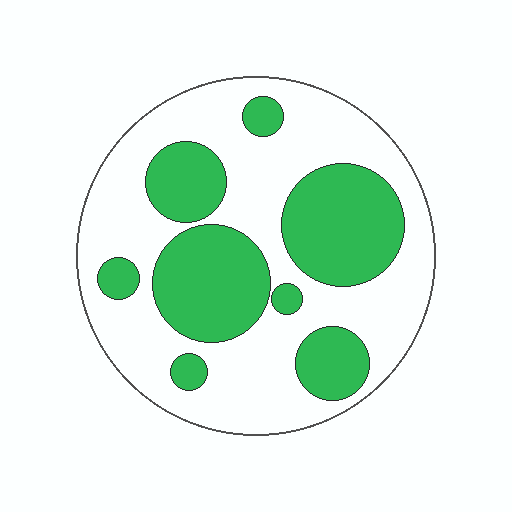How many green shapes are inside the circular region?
8.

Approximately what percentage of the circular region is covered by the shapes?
Approximately 35%.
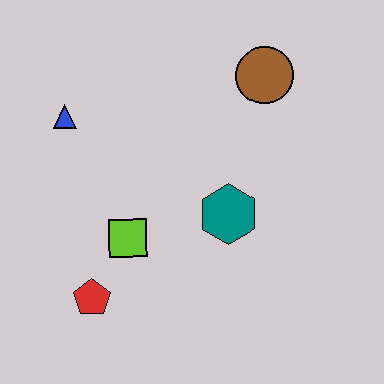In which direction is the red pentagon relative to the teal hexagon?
The red pentagon is to the left of the teal hexagon.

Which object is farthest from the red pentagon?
The brown circle is farthest from the red pentagon.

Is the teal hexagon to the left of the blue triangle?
No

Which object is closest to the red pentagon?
The lime square is closest to the red pentagon.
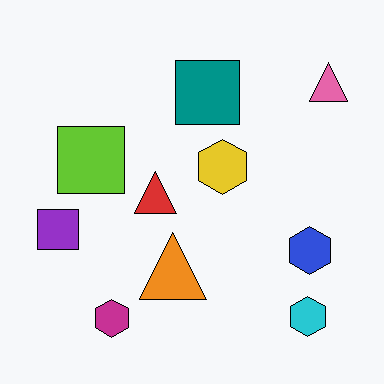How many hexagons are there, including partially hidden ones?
There are 4 hexagons.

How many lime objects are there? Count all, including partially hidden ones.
There is 1 lime object.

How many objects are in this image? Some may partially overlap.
There are 10 objects.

- [The exercise] Transcribe the whole listing, character for character, but not its images.

- [Finished task]
How many green shapes are inside the circular region?
8.

Approximately what percentage of the circular region is covered by the shapes?
Approximately 35%.
In which direction is the red pentagon relative to the teal hexagon?
The red pentagon is to the left of the teal hexagon.

Which object is farthest from the red pentagon?
The brown circle is farthest from the red pentagon.

Is the teal hexagon to the left of the blue triangle?
No

Which object is closest to the red pentagon?
The lime square is closest to the red pentagon.
How many hexagons are there, including partially hidden ones?
There are 4 hexagons.

How many lime objects are there? Count all, including partially hidden ones.
There is 1 lime object.

How many objects are in this image? Some may partially overlap.
There are 10 objects.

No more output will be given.